> [Task goal] Print the lines from the one that contains "Is the orange mark at" to the one that contains "Is the cyan mark", inclusive, exactly as they appear, and please drop any pictures.

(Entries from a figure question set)
>> Start

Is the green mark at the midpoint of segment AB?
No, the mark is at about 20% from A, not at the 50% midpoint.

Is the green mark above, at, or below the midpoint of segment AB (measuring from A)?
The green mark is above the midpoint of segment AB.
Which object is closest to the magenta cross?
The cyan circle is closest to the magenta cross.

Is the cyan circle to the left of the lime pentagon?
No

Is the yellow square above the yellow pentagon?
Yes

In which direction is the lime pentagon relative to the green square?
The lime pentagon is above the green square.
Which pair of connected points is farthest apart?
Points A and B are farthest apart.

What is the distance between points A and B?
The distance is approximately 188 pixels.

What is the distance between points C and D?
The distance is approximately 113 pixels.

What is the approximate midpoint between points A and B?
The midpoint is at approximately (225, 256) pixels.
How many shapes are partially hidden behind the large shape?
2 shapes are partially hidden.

>> End
>> Start

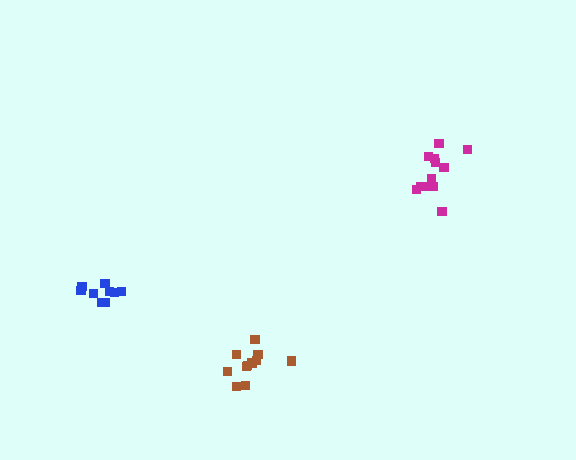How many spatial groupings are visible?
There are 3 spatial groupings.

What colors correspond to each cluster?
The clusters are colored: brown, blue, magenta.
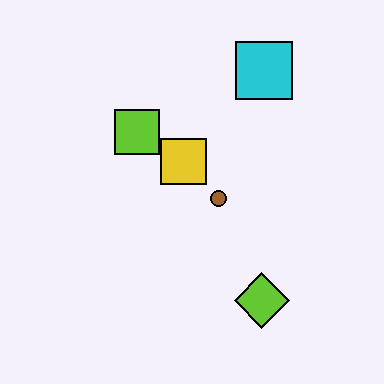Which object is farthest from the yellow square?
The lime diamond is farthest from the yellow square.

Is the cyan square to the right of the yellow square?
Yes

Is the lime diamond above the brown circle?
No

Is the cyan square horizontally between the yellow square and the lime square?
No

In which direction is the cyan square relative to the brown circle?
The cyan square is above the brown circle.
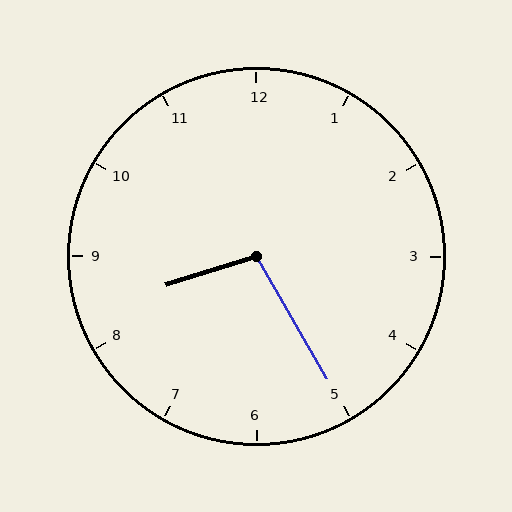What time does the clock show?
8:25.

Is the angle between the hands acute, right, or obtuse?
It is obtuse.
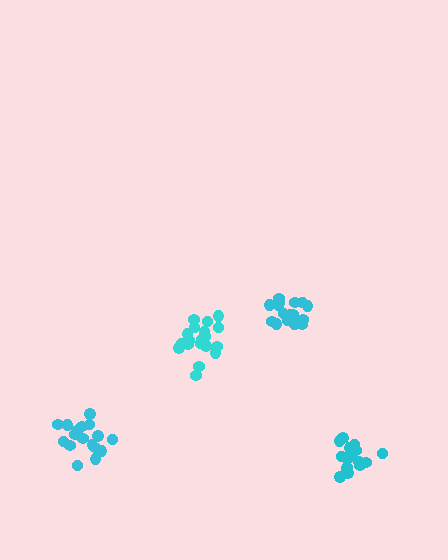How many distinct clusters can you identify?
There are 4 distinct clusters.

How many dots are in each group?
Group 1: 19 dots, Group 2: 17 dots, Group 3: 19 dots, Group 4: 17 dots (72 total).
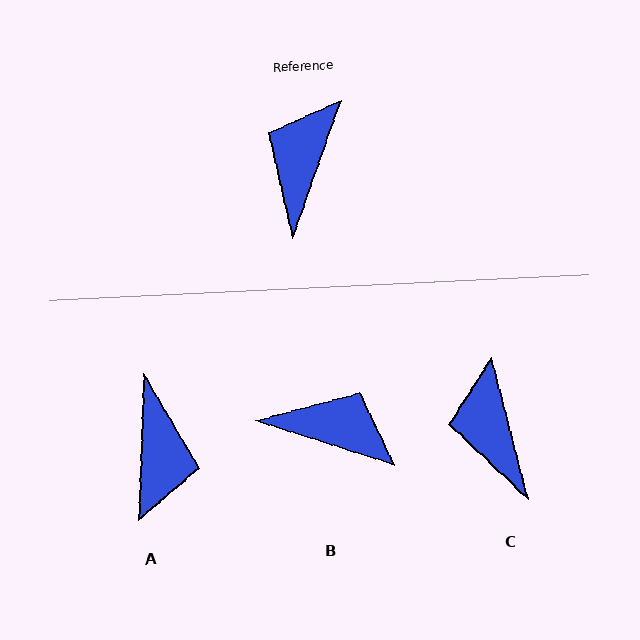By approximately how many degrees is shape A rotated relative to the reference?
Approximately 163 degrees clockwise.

>> End
>> Start

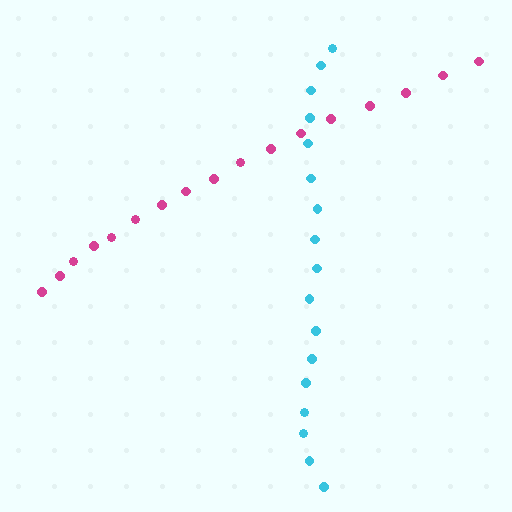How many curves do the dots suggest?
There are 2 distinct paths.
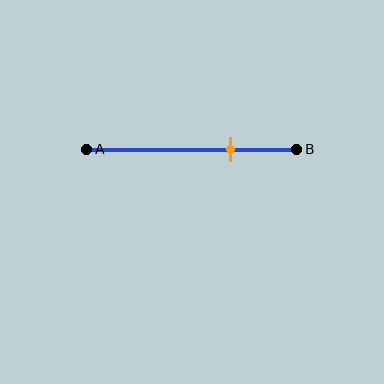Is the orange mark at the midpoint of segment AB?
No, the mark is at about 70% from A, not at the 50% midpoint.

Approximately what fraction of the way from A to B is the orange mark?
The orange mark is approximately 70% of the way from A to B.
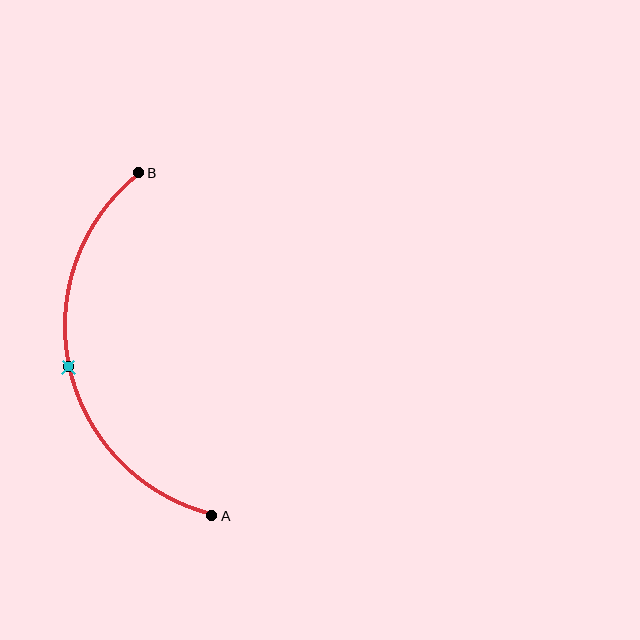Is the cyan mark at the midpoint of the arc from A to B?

>> End

> [Exercise response]
Is the orange mark at the midpoint of segment AB?
No, the mark is at about 70% from A, not at the 50% midpoint.

Approximately what fraction of the way from A to B is the orange mark?
The orange mark is approximately 70% of the way from A to B.
Is the cyan mark at the midpoint of the arc from A to B?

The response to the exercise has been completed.